> [INSTRUCTION]: Type out the data exactly as given. Skip any image.

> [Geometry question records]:
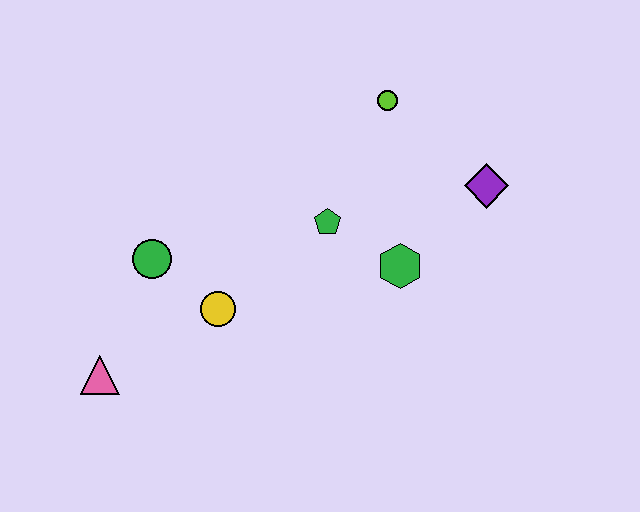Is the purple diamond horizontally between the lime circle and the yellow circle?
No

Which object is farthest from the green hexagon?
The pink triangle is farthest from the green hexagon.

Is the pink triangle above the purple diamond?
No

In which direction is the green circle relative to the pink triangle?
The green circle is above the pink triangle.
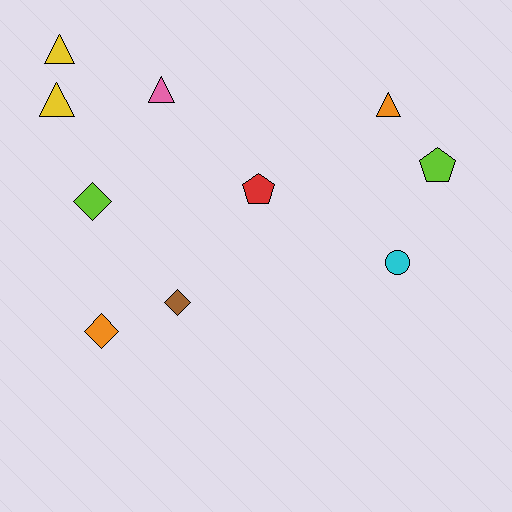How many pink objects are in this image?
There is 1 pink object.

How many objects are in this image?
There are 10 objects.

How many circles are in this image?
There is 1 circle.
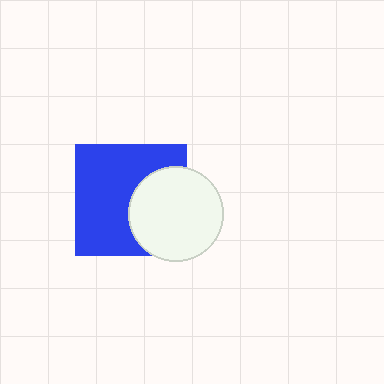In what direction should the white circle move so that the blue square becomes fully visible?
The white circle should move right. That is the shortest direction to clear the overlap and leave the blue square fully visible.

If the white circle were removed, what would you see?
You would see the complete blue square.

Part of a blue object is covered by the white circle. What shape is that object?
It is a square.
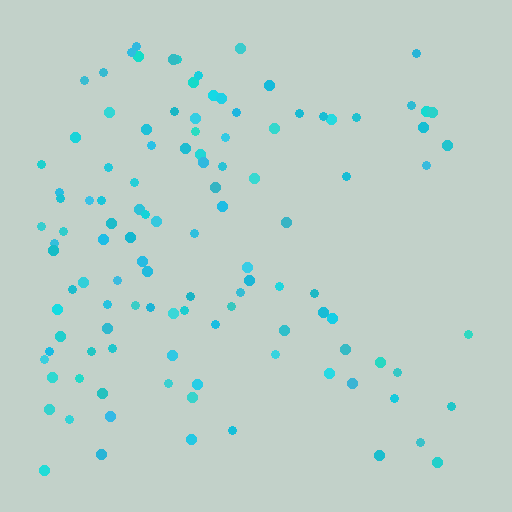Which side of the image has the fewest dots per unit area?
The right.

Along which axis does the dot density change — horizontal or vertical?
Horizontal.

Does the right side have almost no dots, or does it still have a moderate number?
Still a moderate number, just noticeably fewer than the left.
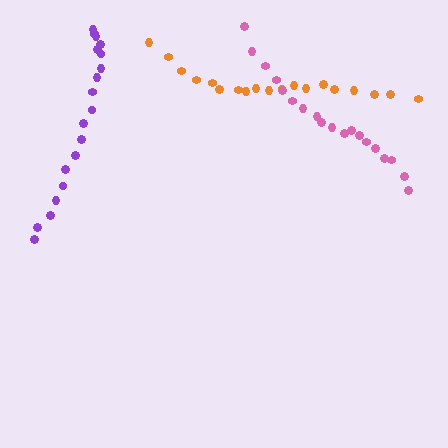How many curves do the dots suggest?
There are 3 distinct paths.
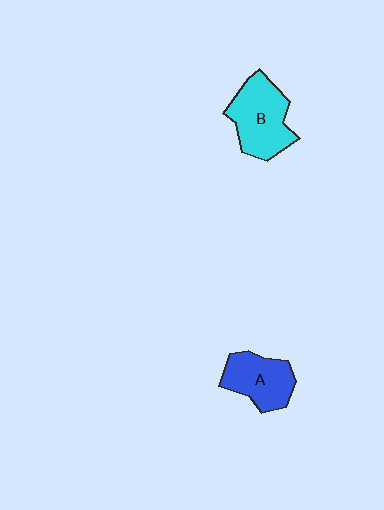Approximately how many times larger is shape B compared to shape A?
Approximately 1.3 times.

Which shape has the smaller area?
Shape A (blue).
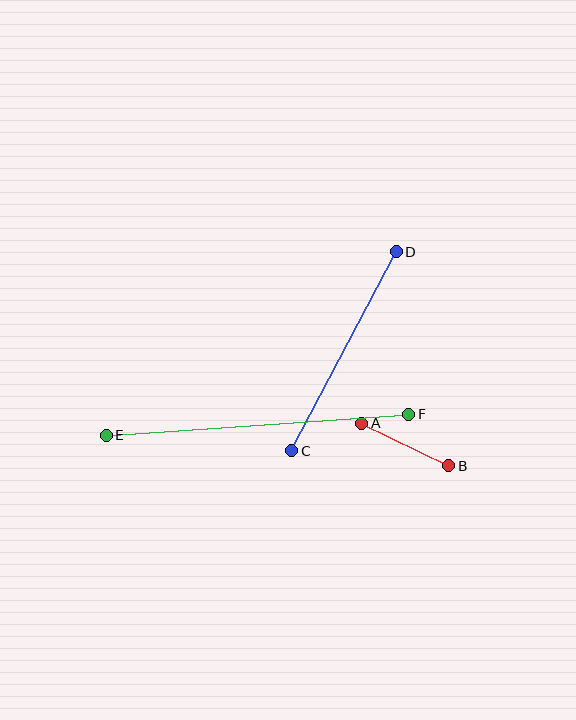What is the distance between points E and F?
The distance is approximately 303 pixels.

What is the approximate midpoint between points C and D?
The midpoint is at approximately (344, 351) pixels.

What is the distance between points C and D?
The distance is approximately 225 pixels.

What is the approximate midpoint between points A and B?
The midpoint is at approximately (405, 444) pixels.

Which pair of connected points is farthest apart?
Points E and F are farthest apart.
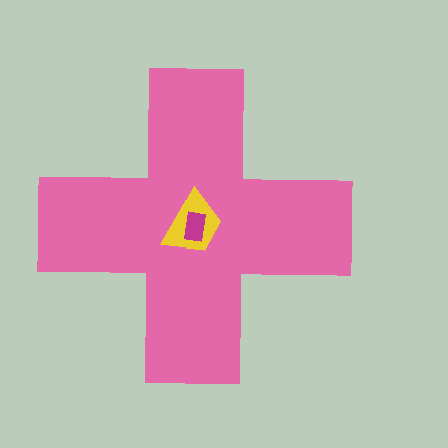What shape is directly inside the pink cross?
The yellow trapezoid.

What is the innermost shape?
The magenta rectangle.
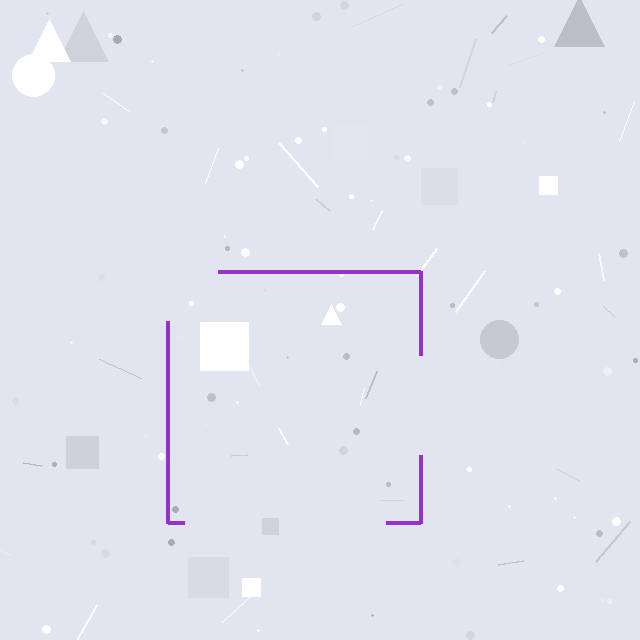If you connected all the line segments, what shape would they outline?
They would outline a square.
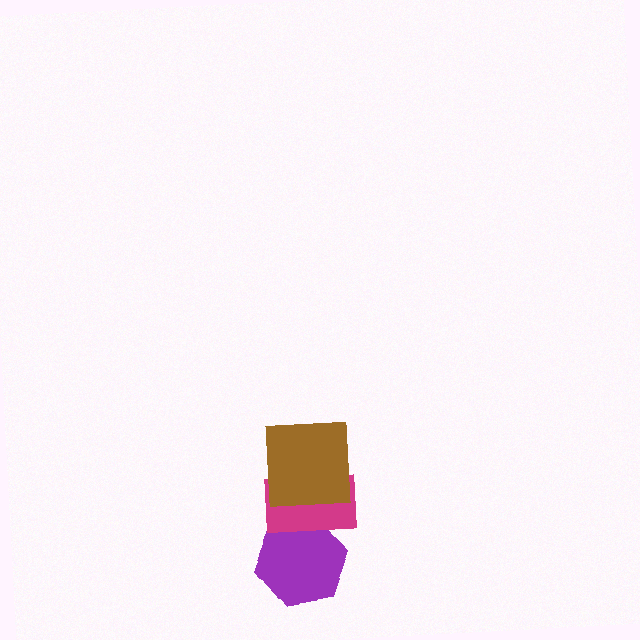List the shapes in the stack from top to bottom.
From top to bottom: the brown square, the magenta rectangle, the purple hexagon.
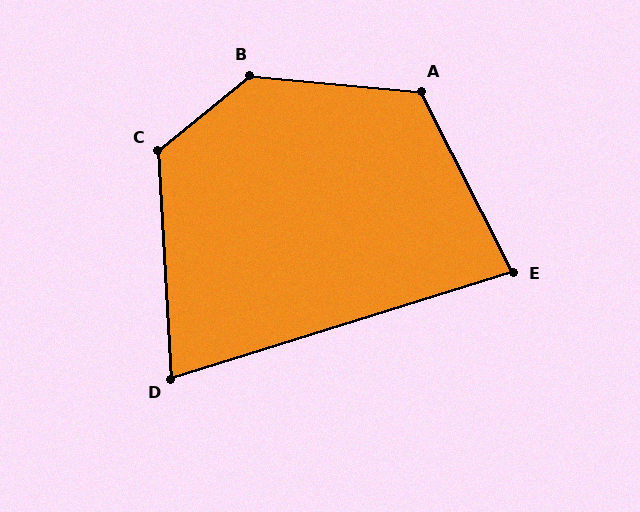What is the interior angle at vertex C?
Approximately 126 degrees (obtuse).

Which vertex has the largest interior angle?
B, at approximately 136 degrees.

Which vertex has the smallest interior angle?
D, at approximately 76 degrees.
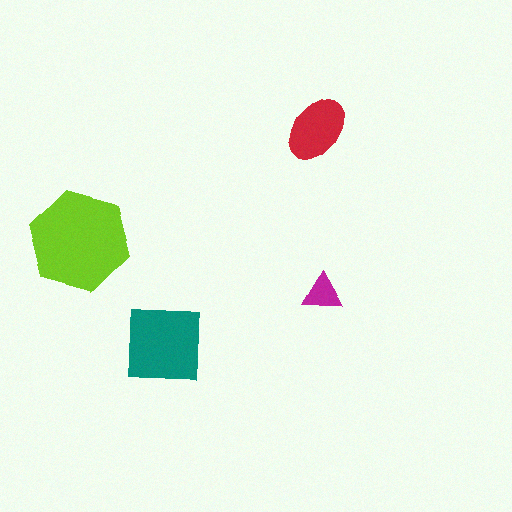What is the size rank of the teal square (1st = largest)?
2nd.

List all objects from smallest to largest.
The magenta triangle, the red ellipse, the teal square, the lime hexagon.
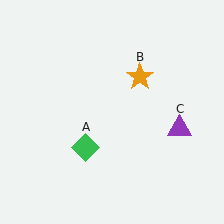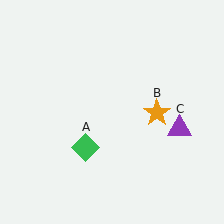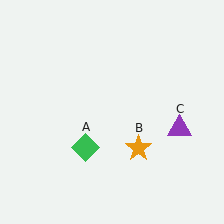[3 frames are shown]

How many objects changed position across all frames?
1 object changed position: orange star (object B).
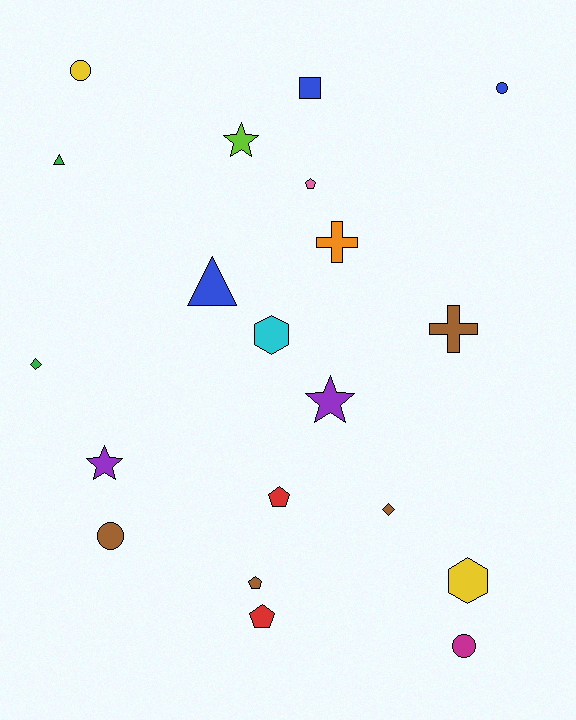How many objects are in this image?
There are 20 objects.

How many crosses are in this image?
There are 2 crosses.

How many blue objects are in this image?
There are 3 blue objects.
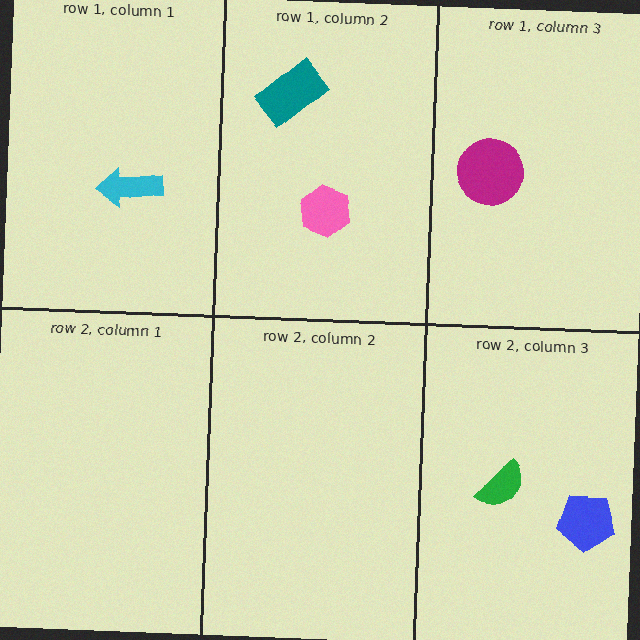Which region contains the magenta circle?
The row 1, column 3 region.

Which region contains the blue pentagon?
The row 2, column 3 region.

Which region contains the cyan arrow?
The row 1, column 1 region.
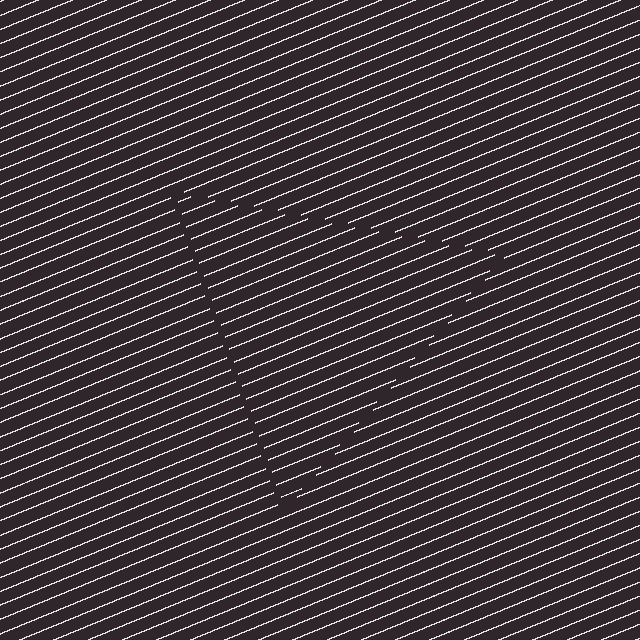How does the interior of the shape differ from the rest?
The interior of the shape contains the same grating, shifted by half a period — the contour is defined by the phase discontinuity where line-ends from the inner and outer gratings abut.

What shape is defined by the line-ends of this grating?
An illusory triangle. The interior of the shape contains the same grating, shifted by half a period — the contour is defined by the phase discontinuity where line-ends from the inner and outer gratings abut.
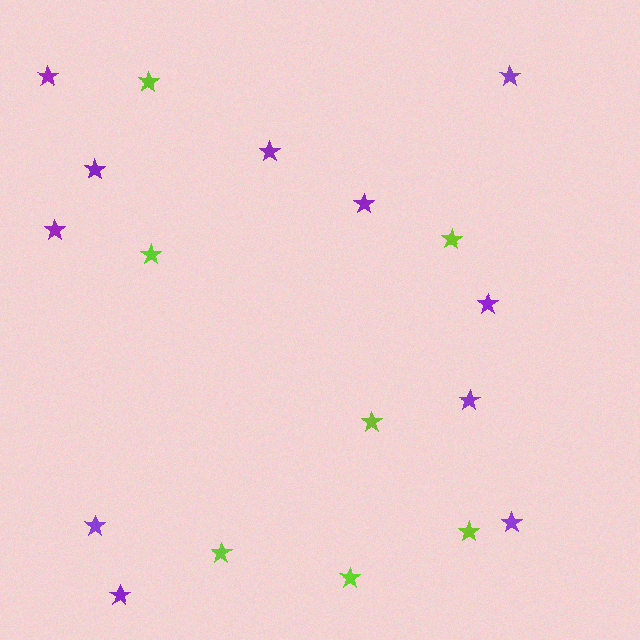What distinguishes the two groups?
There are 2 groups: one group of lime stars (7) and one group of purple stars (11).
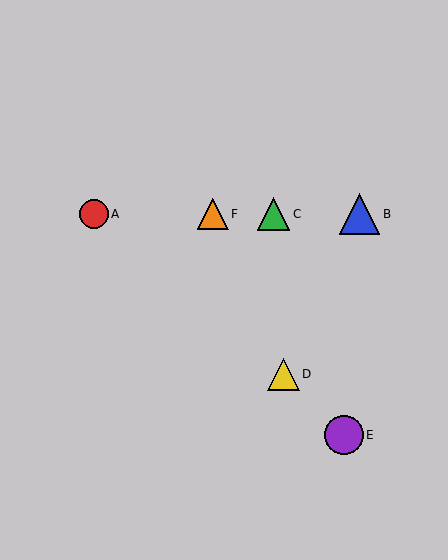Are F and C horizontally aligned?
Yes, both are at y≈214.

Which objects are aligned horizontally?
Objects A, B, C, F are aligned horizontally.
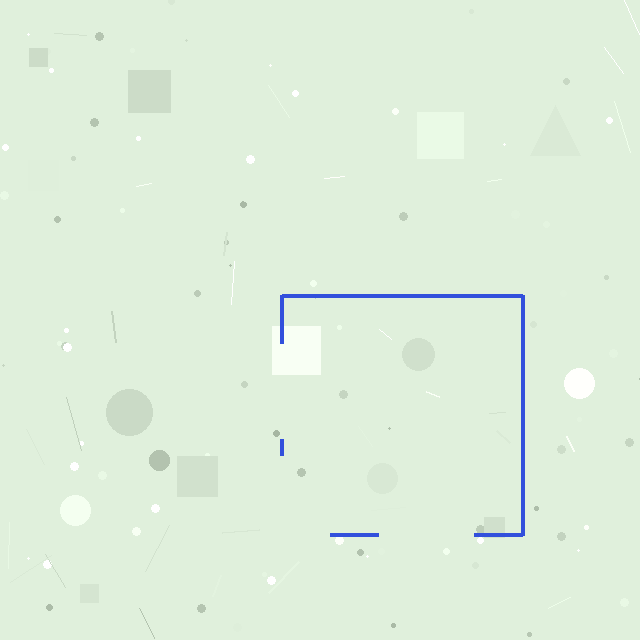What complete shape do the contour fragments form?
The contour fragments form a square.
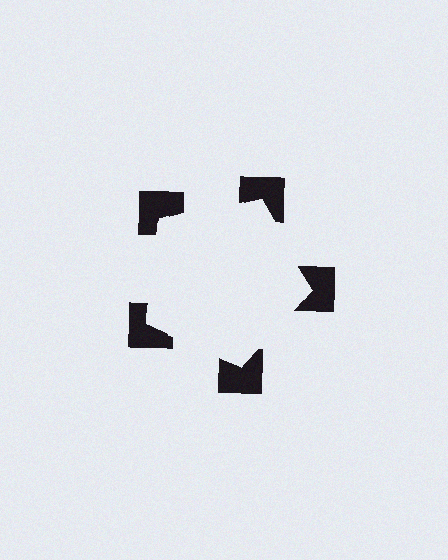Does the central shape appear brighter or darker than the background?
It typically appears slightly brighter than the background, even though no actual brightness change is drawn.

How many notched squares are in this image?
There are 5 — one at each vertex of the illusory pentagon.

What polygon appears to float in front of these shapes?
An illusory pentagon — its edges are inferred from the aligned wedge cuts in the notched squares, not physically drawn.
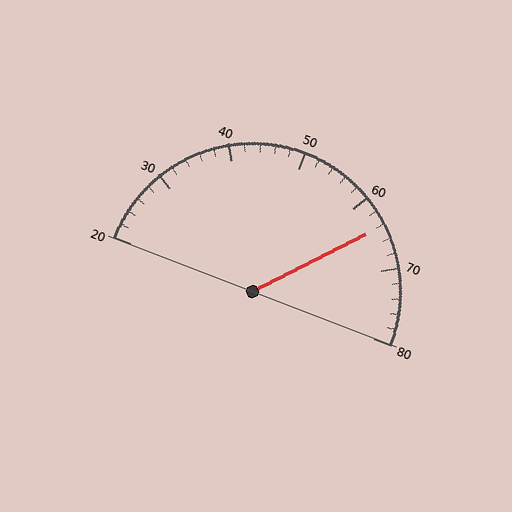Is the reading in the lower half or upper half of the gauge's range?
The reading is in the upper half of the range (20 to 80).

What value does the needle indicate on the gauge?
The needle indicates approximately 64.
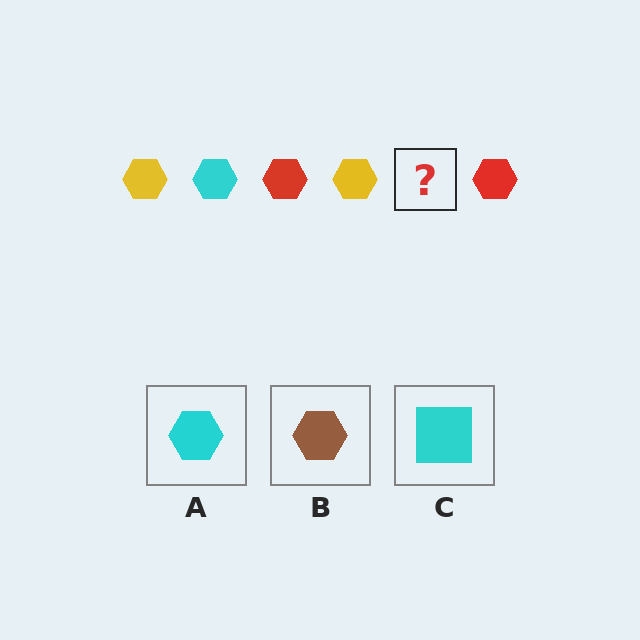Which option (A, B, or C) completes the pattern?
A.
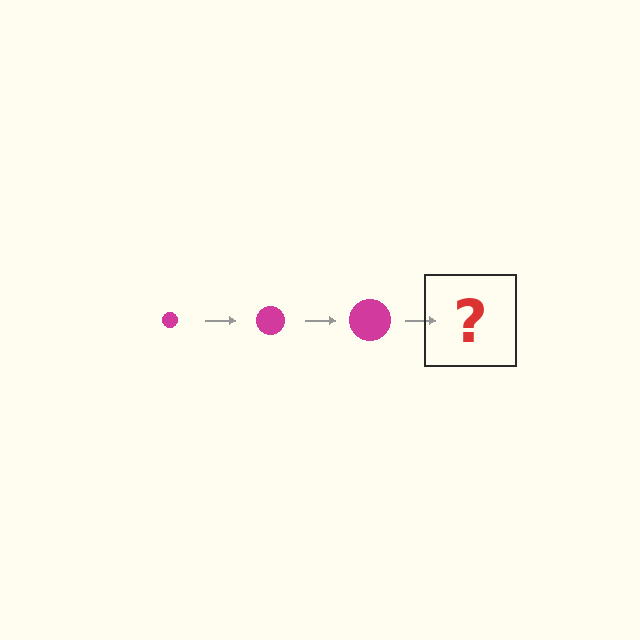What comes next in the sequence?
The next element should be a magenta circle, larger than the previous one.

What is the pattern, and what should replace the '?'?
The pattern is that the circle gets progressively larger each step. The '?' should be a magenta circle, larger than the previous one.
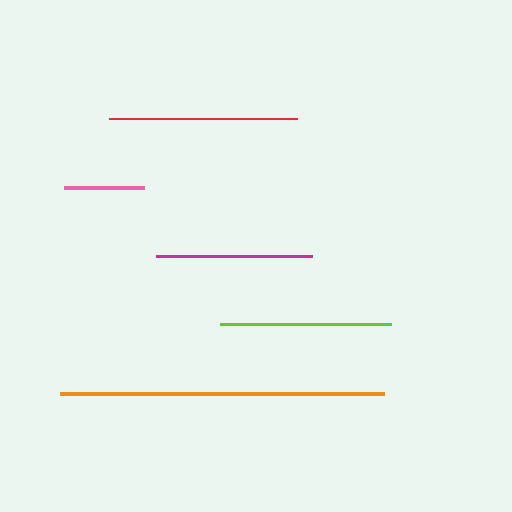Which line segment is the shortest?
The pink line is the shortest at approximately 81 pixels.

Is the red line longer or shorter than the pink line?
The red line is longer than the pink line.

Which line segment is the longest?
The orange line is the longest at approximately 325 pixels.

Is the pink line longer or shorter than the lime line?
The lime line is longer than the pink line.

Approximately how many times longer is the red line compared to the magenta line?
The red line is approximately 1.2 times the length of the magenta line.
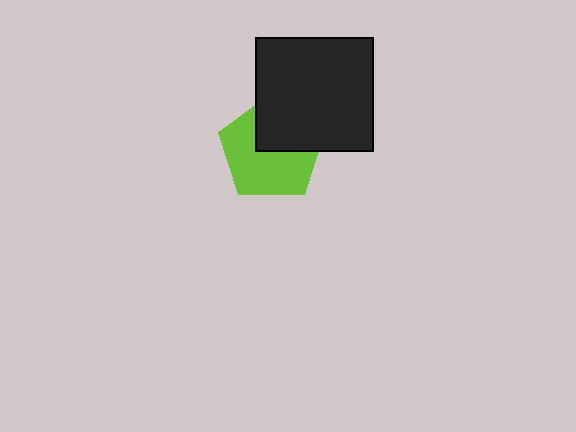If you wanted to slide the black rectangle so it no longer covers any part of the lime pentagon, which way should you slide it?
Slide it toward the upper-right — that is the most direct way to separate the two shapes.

> [FINISHED ANSWER]:
Is the purple diamond horizontally between the lime circle and the yellow circle?
No

Which object is farthest from the green hexagon?
The pink triangle is farthest from the green hexagon.

Is the pink triangle above the purple diamond?
No

In which direction is the green circle relative to the pink triangle?
The green circle is above the pink triangle.
How many pink objects are in this image?
There is 1 pink object.

How many objects are in this image?
There are 10 objects.

How many circles are in this image?
There is 1 circle.
In what direction should the white circle move so that the blue square becomes fully visible?
The white circle should move right. That is the shortest direction to clear the overlap and leave the blue square fully visible.

If the white circle were removed, what would you see?
You would see the complete blue square.

Part of a blue object is covered by the white circle. What shape is that object?
It is a square.
Which side of the image has the fewest dots per unit area?
The right.

Along which axis does the dot density change — horizontal or vertical?
Horizontal.

Does the right side have almost no dots, or does it still have a moderate number?
Still a moderate number, just noticeably fewer than the left.
How many curves do the dots suggest?
There are 3 distinct paths.
Approximately how many times larger is shape B compared to shape A?
Approximately 1.3 times.

Which shape has the smaller area?
Shape A (blue).
What is the distance between points E and F?
The distance is approximately 303 pixels.

What is the approximate midpoint between points C and D?
The midpoint is at approximately (344, 351) pixels.

What is the distance between points C and D?
The distance is approximately 225 pixels.

What is the approximate midpoint between points A and B?
The midpoint is at approximately (405, 444) pixels.

Which pair of connected points is farthest apart?
Points E and F are farthest apart.
What shape is directly inside the pink cross?
The yellow trapezoid.

What is the innermost shape?
The magenta rectangle.
If you connected all the line segments, what shape would they outline?
They would outline a square.
List the shapes in the stack from top to bottom.
From top to bottom: the brown square, the magenta rectangle, the purple hexagon.
What is the interior angle at vertex C?
Approximately 126 degrees (obtuse).

Which vertex has the largest interior angle?
B, at approximately 136 degrees.

Which vertex has the smallest interior angle?
D, at approximately 76 degrees.
What is the size rank of the teal square (1st = largest)?
2nd.

List all objects from smallest to largest.
The magenta triangle, the red ellipse, the teal square, the lime hexagon.
[3 frames are shown]

How many objects changed position across all frames?
1 object changed position: orange star (object B).
How many objects are in this image?
There are 20 objects.

How many crosses are in this image?
There are 2 crosses.

How many blue objects are in this image?
There are 3 blue objects.
Which region contains the magenta circle?
The row 1, column 3 region.

Which region contains the blue pentagon?
The row 2, column 3 region.

Which region contains the cyan arrow?
The row 1, column 1 region.
How does the interior of the shape differ from the rest?
The interior of the shape contains the same grating, shifted by half a period — the contour is defined by the phase discontinuity where line-ends from the inner and outer gratings abut.

What shape is defined by the line-ends of this grating?
An illusory triangle. The interior of the shape contains the same grating, shifted by half a period — the contour is defined by the phase discontinuity where line-ends from the inner and outer gratings abut.
What distinguishes the two groups?
There are 2 groups: one group of lime stars (7) and one group of purple stars (11).
Are F and C horizontally aligned?
Yes, both are at y≈214.

Which objects are aligned horizontally?
Objects A, B, C, F are aligned horizontally.
What complete shape do the contour fragments form?
The contour fragments form a square.
Does the central shape appear brighter or darker than the background?
It typically appears slightly brighter than the background, even though no actual brightness change is drawn.

How many notched squares are in this image?
There are 5 — one at each vertex of the illusory pentagon.

What polygon appears to float in front of these shapes?
An illusory pentagon — its edges are inferred from the aligned wedge cuts in the notched squares, not physically drawn.
Is the reading in the lower half or upper half of the gauge's range?
The reading is in the upper half of the range (20 to 80).

What value does the needle indicate on the gauge?
The needle indicates approximately 64.
Which option (A, B, or C) completes the pattern?
A.
What comes next in the sequence?
The next element should be a magenta circle, larger than the previous one.

What is the pattern, and what should replace the '?'?
The pattern is that the circle gets progressively larger each step. The '?' should be a magenta circle, larger than the previous one.
Which line segment is the shortest?
The pink line is the shortest at approximately 81 pixels.

Is the red line longer or shorter than the pink line?
The red line is longer than the pink line.

Which line segment is the longest?
The orange line is the longest at approximately 325 pixels.

Is the pink line longer or shorter than the lime line?
The lime line is longer than the pink line.

Approximately how many times longer is the red line compared to the magenta line?
The red line is approximately 1.2 times the length of the magenta line.
If you wanted to slide the black rectangle so it no longer covers any part of the lime pentagon, which way should you slide it?
Slide it toward the upper-right — that is the most direct way to separate the two shapes.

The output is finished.